Records for this task >>
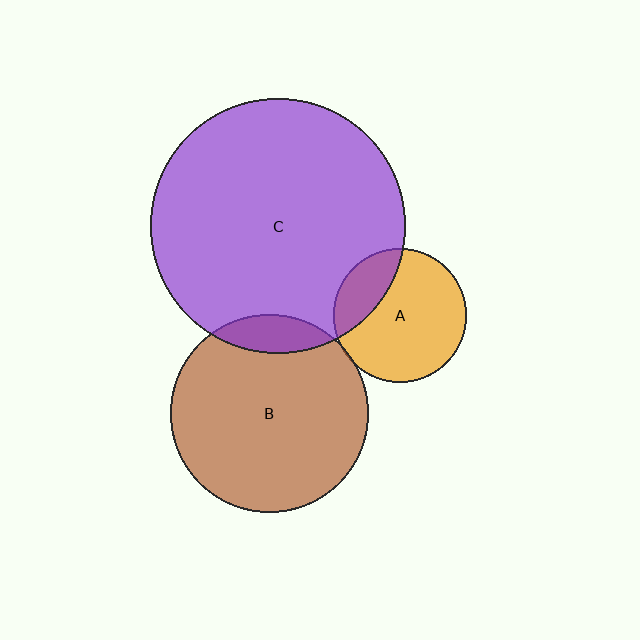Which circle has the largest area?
Circle C (purple).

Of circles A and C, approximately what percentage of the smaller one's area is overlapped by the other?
Approximately 25%.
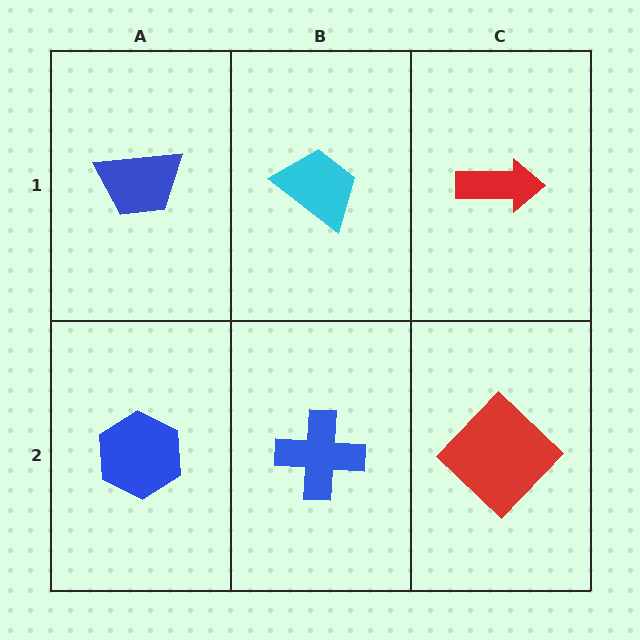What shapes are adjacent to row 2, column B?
A cyan trapezoid (row 1, column B), a blue hexagon (row 2, column A), a red diamond (row 2, column C).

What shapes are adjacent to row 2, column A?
A blue trapezoid (row 1, column A), a blue cross (row 2, column B).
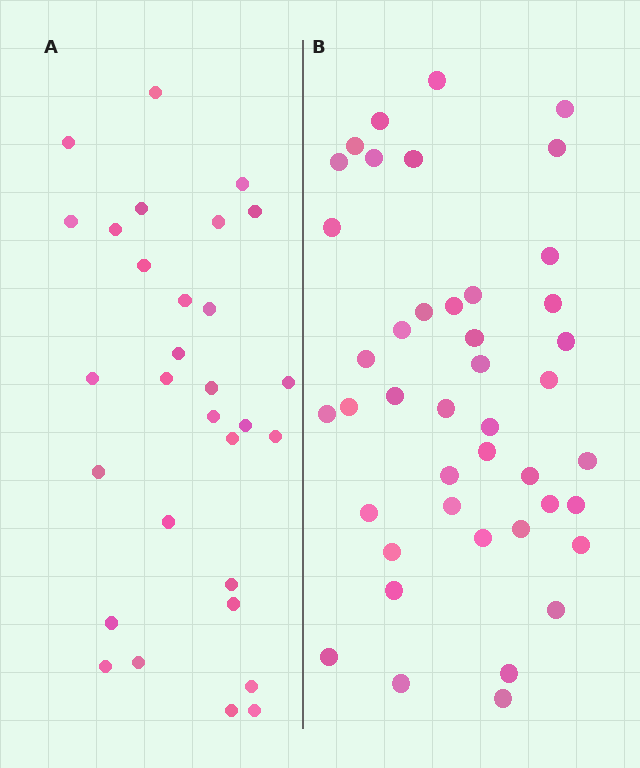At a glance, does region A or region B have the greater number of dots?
Region B (the right region) has more dots.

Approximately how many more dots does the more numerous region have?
Region B has approximately 15 more dots than region A.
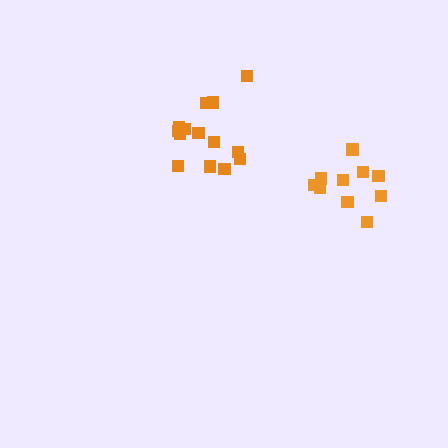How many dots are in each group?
Group 1: 10 dots, Group 2: 14 dots (24 total).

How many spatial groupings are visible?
There are 2 spatial groupings.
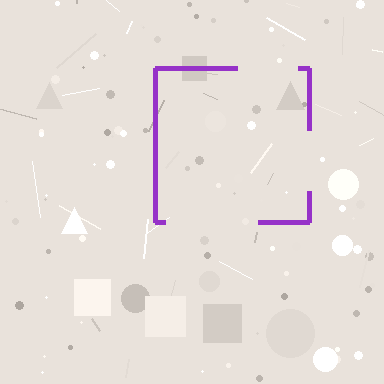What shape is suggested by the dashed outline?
The dashed outline suggests a square.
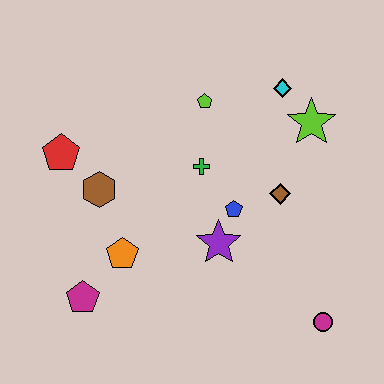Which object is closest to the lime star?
The cyan diamond is closest to the lime star.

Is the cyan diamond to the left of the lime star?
Yes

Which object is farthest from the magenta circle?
The red pentagon is farthest from the magenta circle.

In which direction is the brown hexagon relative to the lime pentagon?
The brown hexagon is to the left of the lime pentagon.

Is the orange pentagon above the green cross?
No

What to do >>
The lines to reproduce run from the one that contains "Is the cyan" through the last line above; copy them exactly.

Answer to the task >>
Is the cyan diamond to the left of the lime star?
Yes

Which object is farthest from the magenta circle?
The red pentagon is farthest from the magenta circle.

In which direction is the brown hexagon relative to the lime pentagon?
The brown hexagon is to the left of the lime pentagon.

Is the orange pentagon above the green cross?
No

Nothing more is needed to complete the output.